## Written request:
The records below are to be copied word for word, with every picture left out.

Records from a collection
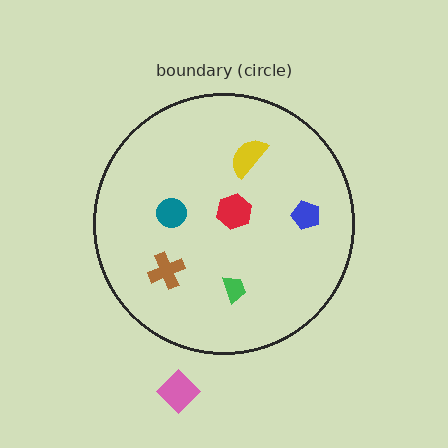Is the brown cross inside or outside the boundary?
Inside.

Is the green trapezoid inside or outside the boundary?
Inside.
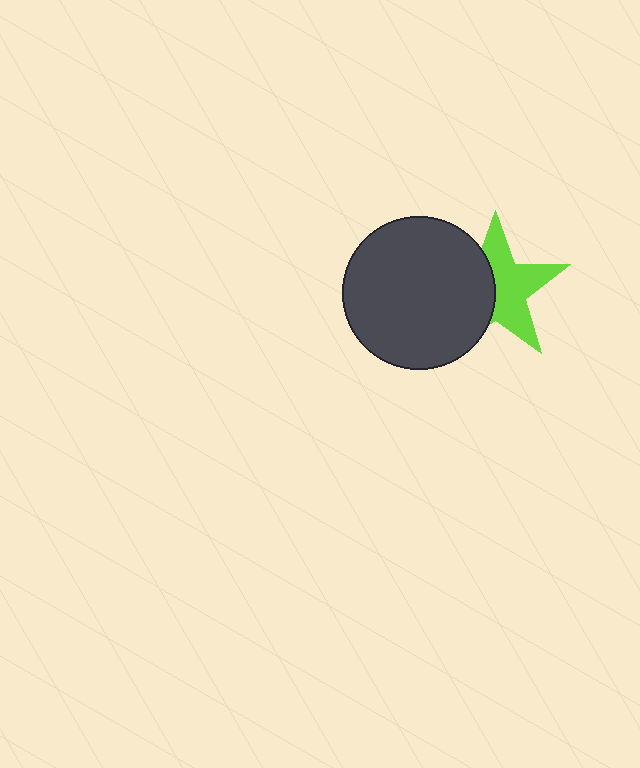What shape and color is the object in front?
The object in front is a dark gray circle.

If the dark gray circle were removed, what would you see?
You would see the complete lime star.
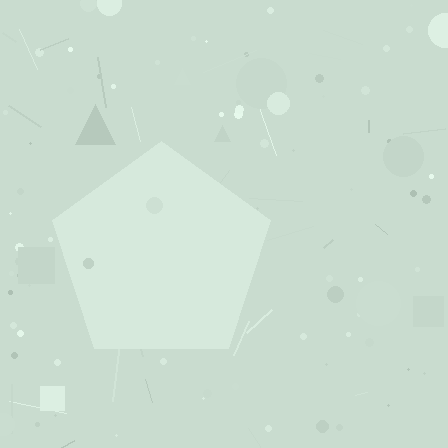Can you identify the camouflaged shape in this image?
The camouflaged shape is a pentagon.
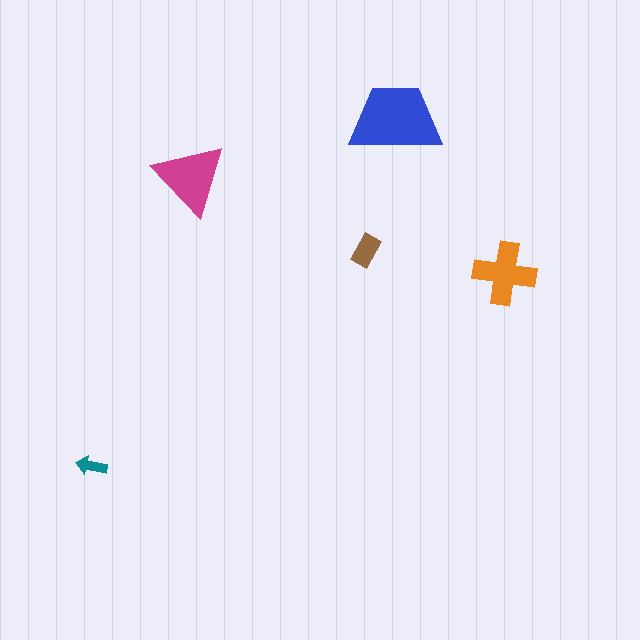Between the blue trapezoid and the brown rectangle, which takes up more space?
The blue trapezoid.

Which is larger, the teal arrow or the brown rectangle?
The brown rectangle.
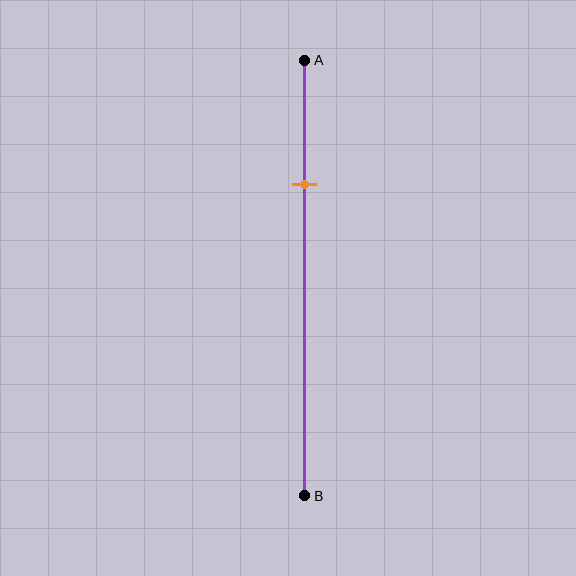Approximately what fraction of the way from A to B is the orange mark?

## Problem solution:
Is the brown cross inside or outside the boundary?
Inside.

Is the green trapezoid inside or outside the boundary?
Inside.
What shape and color is the object in front?
The object in front is a dark gray circle.

If the dark gray circle were removed, what would you see?
You would see the complete lime star.
Can you identify the camouflaged shape in this image?
The camouflaged shape is a pentagon.
Between the blue trapezoid and the brown rectangle, which takes up more space?
The blue trapezoid.

Which is larger, the teal arrow or the brown rectangle?
The brown rectangle.
Approximately what fraction of the way from A to B is the orange mark?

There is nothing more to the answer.